# start of Source records

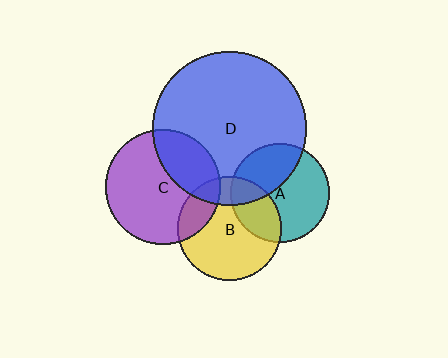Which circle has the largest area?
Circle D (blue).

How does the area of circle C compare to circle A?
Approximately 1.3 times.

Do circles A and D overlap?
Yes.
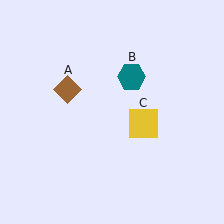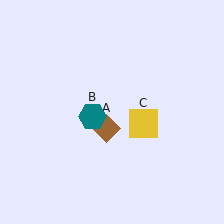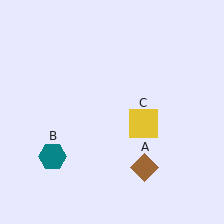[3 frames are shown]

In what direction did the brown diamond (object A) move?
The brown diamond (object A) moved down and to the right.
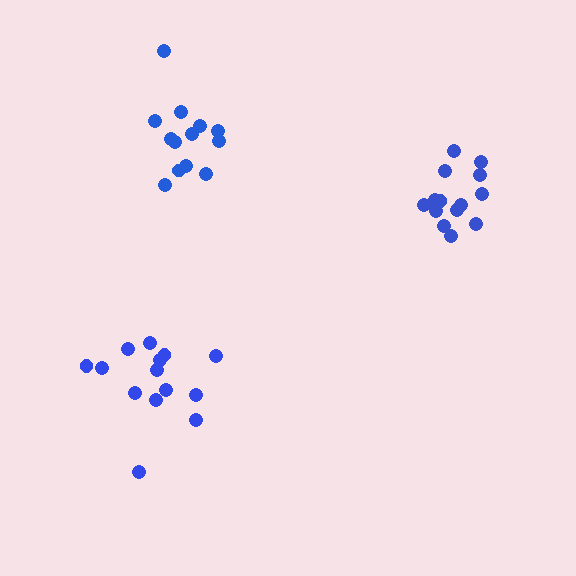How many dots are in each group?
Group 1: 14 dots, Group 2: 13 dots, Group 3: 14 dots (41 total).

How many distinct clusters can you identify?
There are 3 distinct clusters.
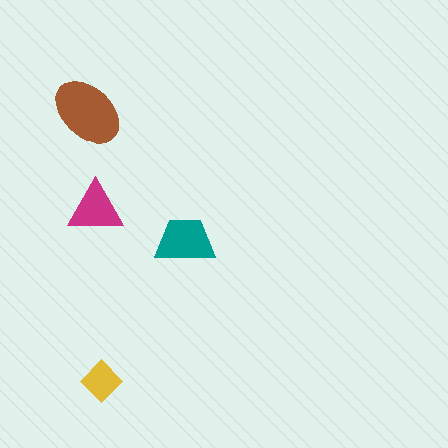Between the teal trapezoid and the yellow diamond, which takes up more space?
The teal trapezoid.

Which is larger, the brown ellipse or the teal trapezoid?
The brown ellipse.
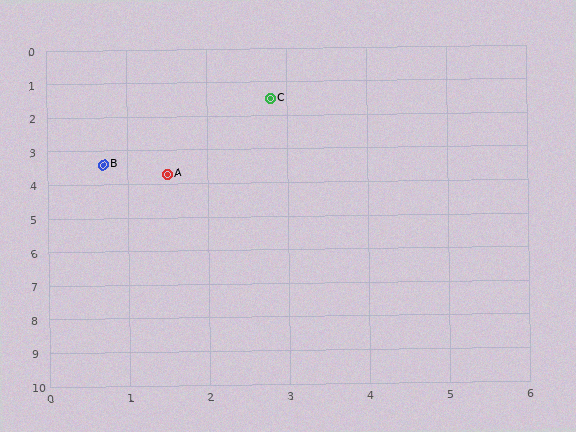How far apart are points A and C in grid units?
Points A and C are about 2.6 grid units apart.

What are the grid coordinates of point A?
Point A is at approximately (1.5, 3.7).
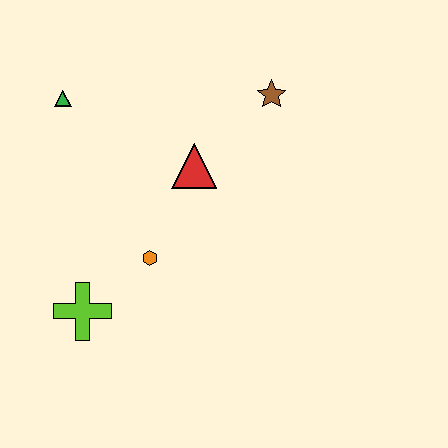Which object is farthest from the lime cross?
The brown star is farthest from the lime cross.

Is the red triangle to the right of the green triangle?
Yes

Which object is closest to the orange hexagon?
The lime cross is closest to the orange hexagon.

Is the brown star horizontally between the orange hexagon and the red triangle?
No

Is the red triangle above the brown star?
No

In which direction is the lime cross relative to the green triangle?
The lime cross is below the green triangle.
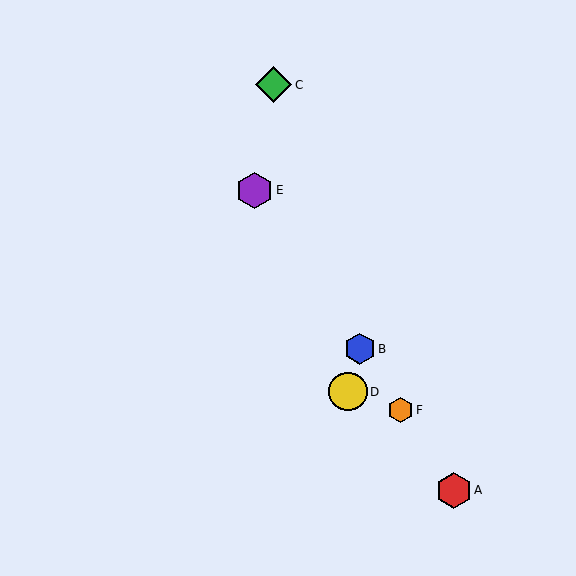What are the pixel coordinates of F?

# end of Source records

Extract only the lines from the one that contains "Between the teal" through the end of the records, inclusive, and omit every picture.

[Response below]
Between the teal trapezoid and the yellow diamond, which takes up more space?
The teal trapezoid.

Which is larger, the brown ellipse or the teal trapezoid?
The brown ellipse.
How far apart are points A and C in grid units?
Points A and C are about 2.6 grid units apart.

What are the grid coordinates of point A?
Point A is at approximately (1.5, 3.7).
Which object is farthest from the lime cross?
The brown star is farthest from the lime cross.

Is the red triangle to the right of the green triangle?
Yes

Which object is closest to the orange hexagon?
The lime cross is closest to the orange hexagon.

Is the brown star horizontally between the orange hexagon and the red triangle?
No

Is the red triangle above the brown star?
No

In which direction is the lime cross relative to the green triangle?
The lime cross is below the green triangle.
What are the pixel coordinates of F?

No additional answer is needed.